• _Extracted records_:
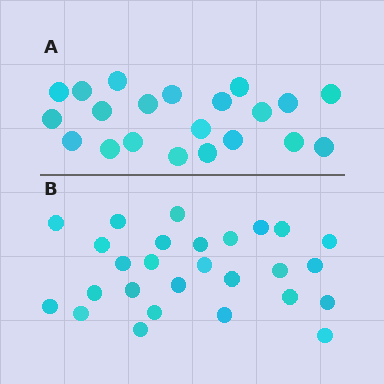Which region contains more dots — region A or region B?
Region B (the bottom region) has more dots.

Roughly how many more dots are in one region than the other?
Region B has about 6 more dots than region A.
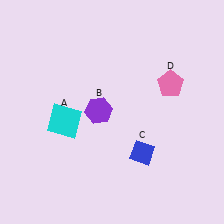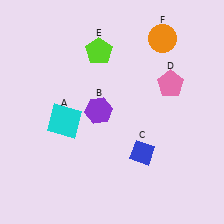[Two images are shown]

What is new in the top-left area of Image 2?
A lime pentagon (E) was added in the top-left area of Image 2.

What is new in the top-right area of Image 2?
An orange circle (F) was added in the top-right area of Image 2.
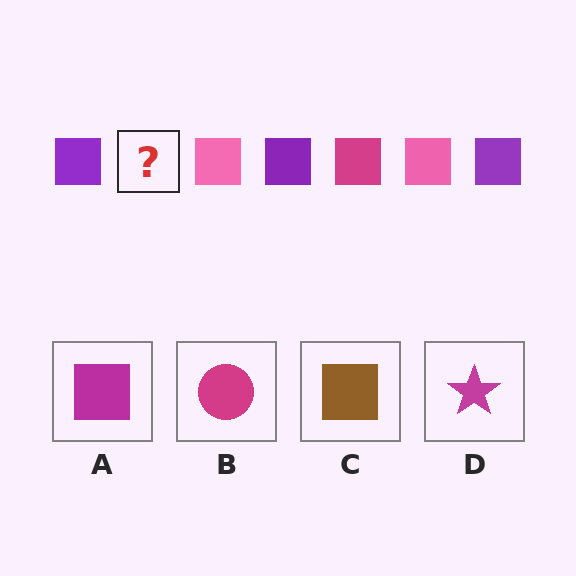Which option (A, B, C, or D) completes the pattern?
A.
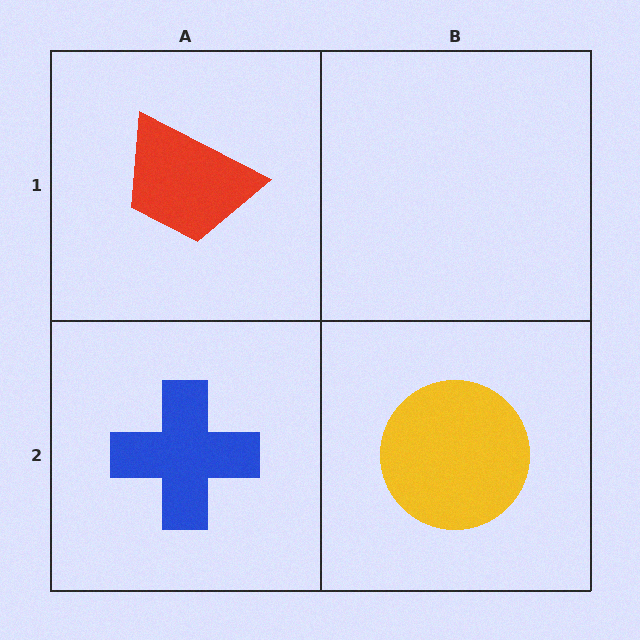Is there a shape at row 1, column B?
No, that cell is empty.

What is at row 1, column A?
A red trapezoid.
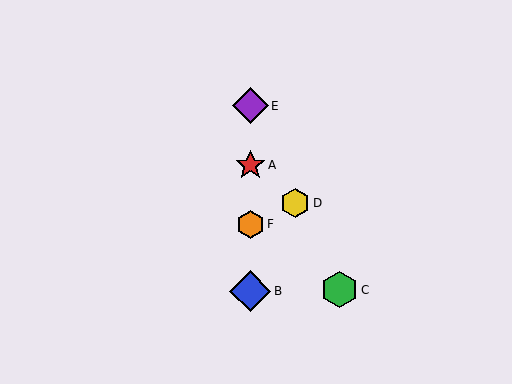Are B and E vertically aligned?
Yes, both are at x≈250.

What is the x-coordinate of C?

• _Prompt_: Using the records above, retype everything exactly except the pictures.

• _Result of the exercise_:
Which region contains more dots — region A or region B?
Region B (the bottom region) has more dots.

Roughly how many more dots are in one region than the other?
Region B has about 6 more dots than region A.
[Two images are shown]

What is new in the top-left area of Image 2?
A lime pentagon (E) was added in the top-left area of Image 2.

What is new in the top-right area of Image 2?
An orange circle (F) was added in the top-right area of Image 2.
Which option (A, B, C, or D) completes the pattern?
A.
Is there a shape at row 1, column B?
No, that cell is empty.

What is at row 1, column A?
A red trapezoid.
Are B and E vertically aligned?
Yes, both are at x≈250.

What is the x-coordinate of C?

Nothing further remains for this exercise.